EXERCISE INSTRUCTIONS
Return the material exactly as supplied, apart from the pictures, which are omitted.

INPUT FOR THIS TASK
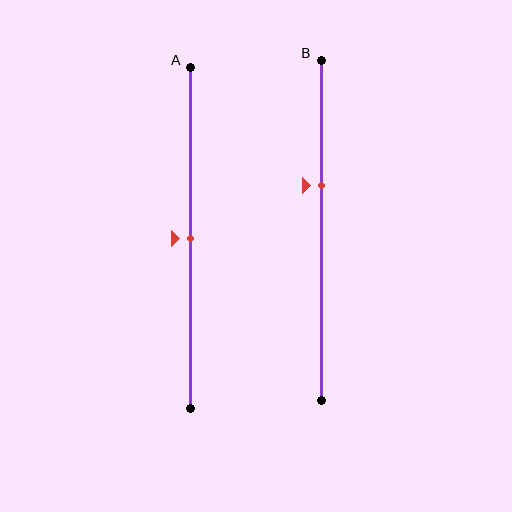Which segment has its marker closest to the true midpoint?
Segment A has its marker closest to the true midpoint.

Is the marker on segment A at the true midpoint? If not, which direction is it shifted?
Yes, the marker on segment A is at the true midpoint.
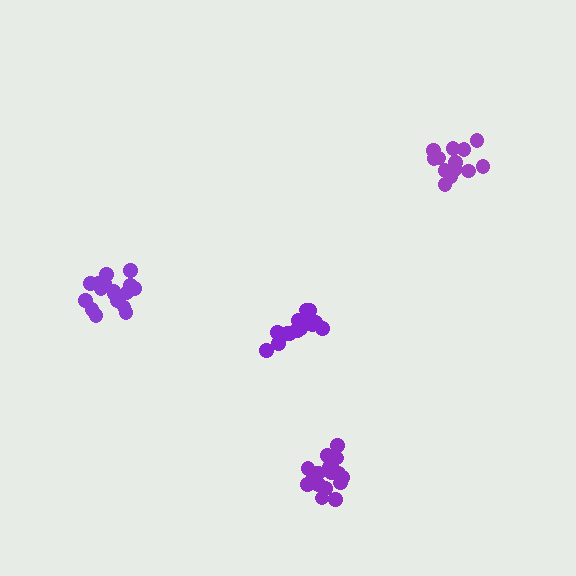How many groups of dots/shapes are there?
There are 4 groups.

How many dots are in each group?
Group 1: 18 dots, Group 2: 19 dots, Group 3: 17 dots, Group 4: 13 dots (67 total).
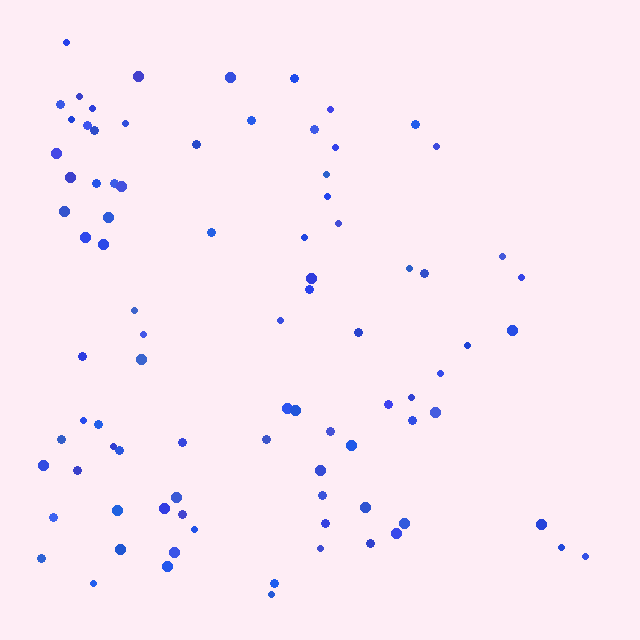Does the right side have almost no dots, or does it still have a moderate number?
Still a moderate number, just noticeably fewer than the left.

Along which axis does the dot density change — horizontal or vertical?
Horizontal.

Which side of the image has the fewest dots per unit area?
The right.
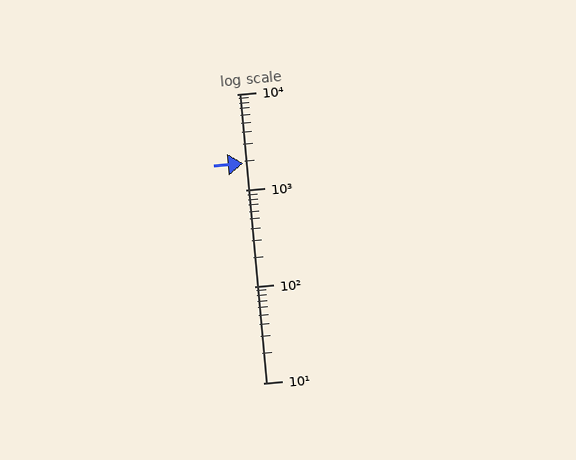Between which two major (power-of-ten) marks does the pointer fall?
The pointer is between 1000 and 10000.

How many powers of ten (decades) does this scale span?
The scale spans 3 decades, from 10 to 10000.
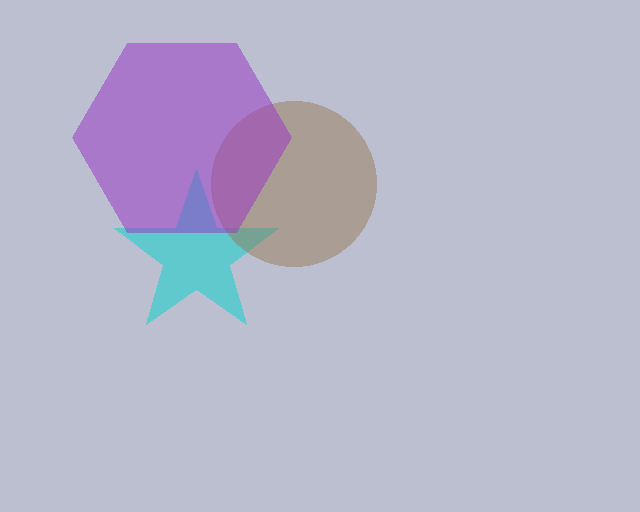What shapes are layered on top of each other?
The layered shapes are: a cyan star, a brown circle, a purple hexagon.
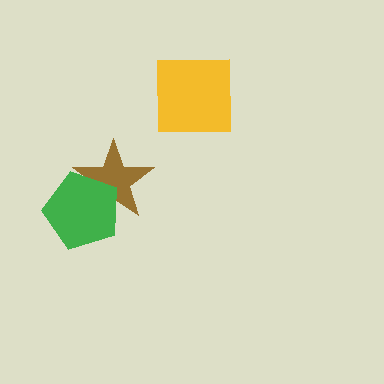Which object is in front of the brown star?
The green pentagon is in front of the brown star.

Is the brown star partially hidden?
Yes, it is partially covered by another shape.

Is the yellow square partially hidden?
No, no other shape covers it.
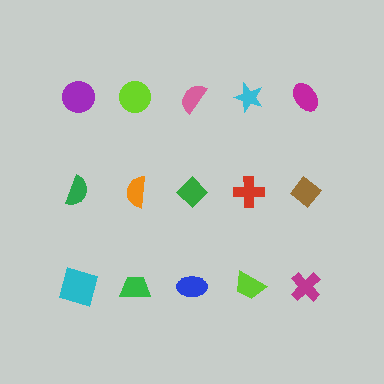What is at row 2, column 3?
A green diamond.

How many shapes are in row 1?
5 shapes.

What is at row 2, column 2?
An orange semicircle.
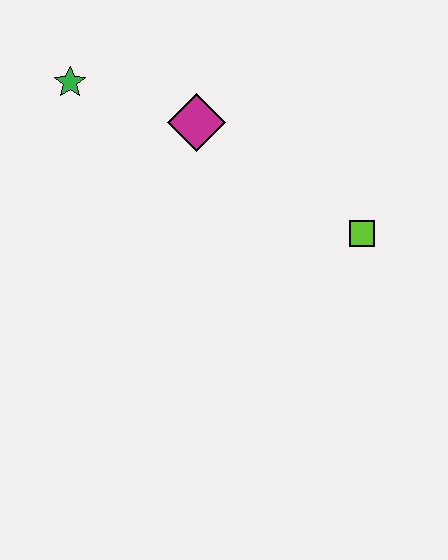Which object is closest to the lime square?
The magenta diamond is closest to the lime square.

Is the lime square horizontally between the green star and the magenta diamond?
No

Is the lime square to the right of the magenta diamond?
Yes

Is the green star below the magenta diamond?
No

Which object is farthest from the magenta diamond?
The lime square is farthest from the magenta diamond.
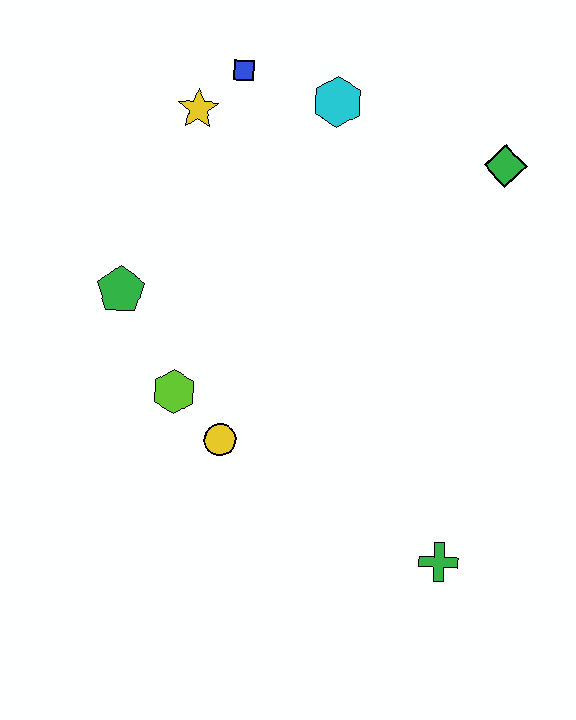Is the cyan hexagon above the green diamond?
Yes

COMPLETED TASK
Which segment has its marker closest to the true midpoint?
Segment A has its marker closest to the true midpoint.

Is the marker on segment A at the true midpoint? If not, which direction is it shifted?
Yes, the marker on segment A is at the true midpoint.
How many groups of dots/shapes are there?
There are 4 groups.

How many dots are in each group?
Group 1: 18 dots, Group 2: 19 dots, Group 3: 17 dots, Group 4: 13 dots (67 total).
Does the right side have almost no dots, or does it still have a moderate number?
Still a moderate number, just noticeably fewer than the left.

Along which axis does the dot density change — horizontal or vertical?
Horizontal.

Which side of the image has the fewest dots per unit area?
The right.
Between which two major (power-of-ten) marks does the pointer fall?
The pointer is between 1000 and 10000.

How many powers of ten (decades) does this scale span?
The scale spans 3 decades, from 10 to 10000.
What shapes are layered on top of each other?
The layered shapes are: a cyan star, a brown circle, a purple hexagon.
Which object is in front of the brown star?
The green pentagon is in front of the brown star.

Is the brown star partially hidden?
Yes, it is partially covered by another shape.

Is the yellow square partially hidden?
No, no other shape covers it.
What is at row 2, column 3?
A green diamond.

How many shapes are in row 1?
5 shapes.

What is at row 2, column 2?
An orange semicircle.
Which object is closest to the lime square?
The magenta diamond is closest to the lime square.

Is the lime square horizontally between the green star and the magenta diamond?
No

Is the lime square to the right of the magenta diamond?
Yes

Is the green star below the magenta diamond?
No

Which object is farthest from the magenta diamond?
The lime square is farthest from the magenta diamond.
Is the cyan hexagon above the green diamond?
Yes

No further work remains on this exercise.